* _WORK INSTRUCTIONS_
Return all entries word for word, but drop any images.

[start SUPPLIED ENTRIES]

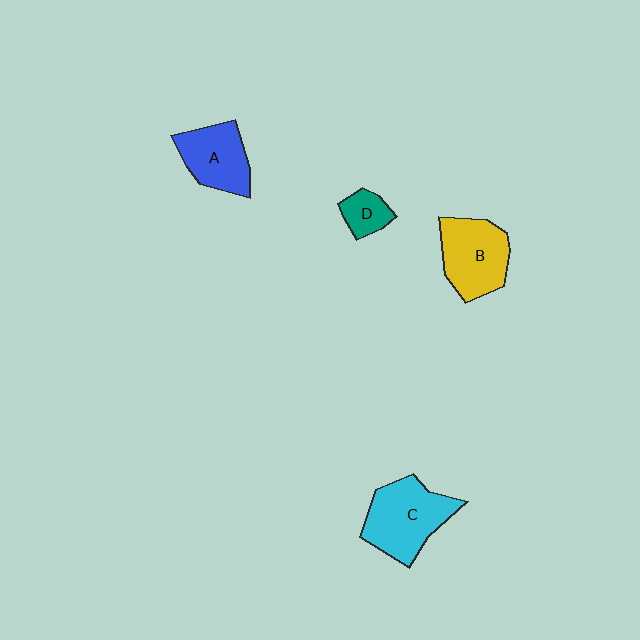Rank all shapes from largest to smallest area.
From largest to smallest: C (cyan), B (yellow), A (blue), D (teal).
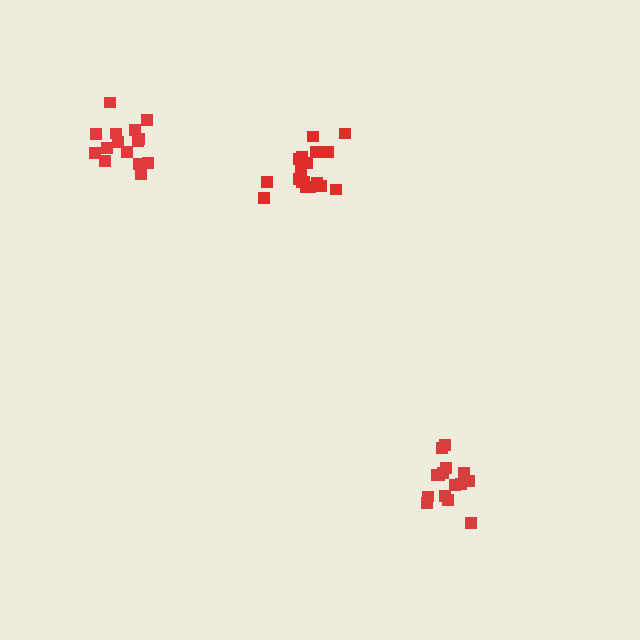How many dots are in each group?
Group 1: 15 dots, Group 2: 18 dots, Group 3: 15 dots (48 total).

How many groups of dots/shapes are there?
There are 3 groups.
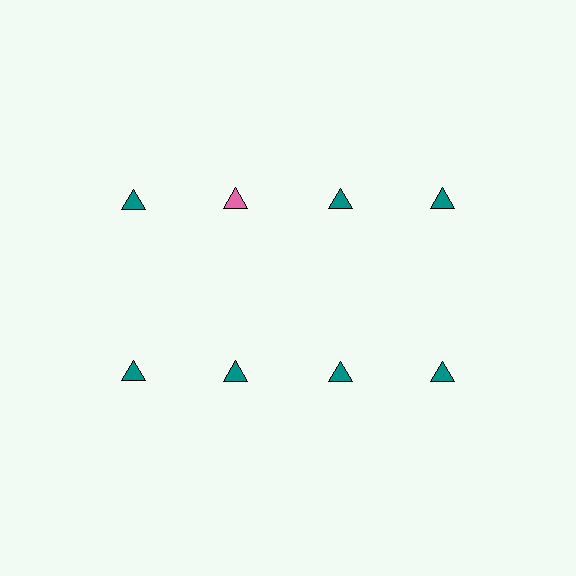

[end SUPPLIED ENTRIES]

* _RESPONSE_
Rank all shapes from largest to smallest area.
From largest to smallest: C (cyan), B (yellow), A (blue), D (teal).
How many dots are in each group?
Group 1: 15 dots, Group 2: 18 dots, Group 3: 15 dots (48 total).

How many groups of dots/shapes are there?
There are 3 groups.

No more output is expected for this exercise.